[Geometry question dataset rows]
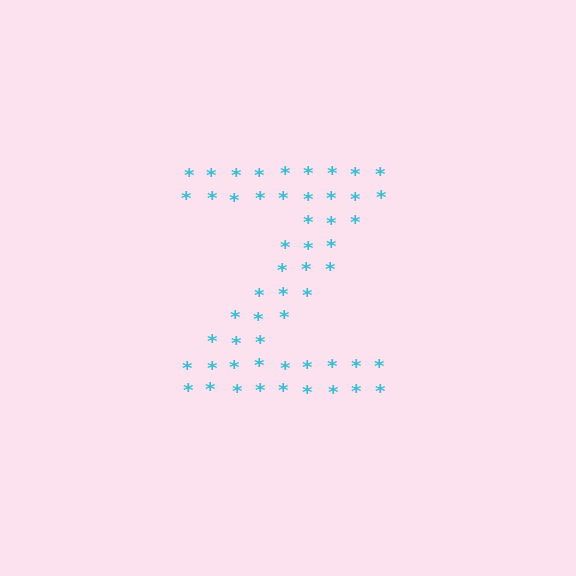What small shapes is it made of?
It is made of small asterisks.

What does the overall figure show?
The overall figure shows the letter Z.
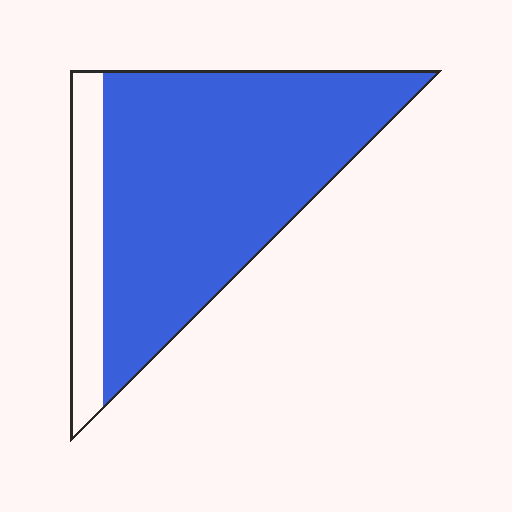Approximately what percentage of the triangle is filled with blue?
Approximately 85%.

» Exercise description
Return the material word for word. Pictures are not part of the copy.

» Answer to the task
What small shapes is it made of?
It is made of small asterisks.

What does the overall figure show?
The overall figure shows the letter Z.
Approximately what percentage of the triangle is filled with blue?
Approximately 85%.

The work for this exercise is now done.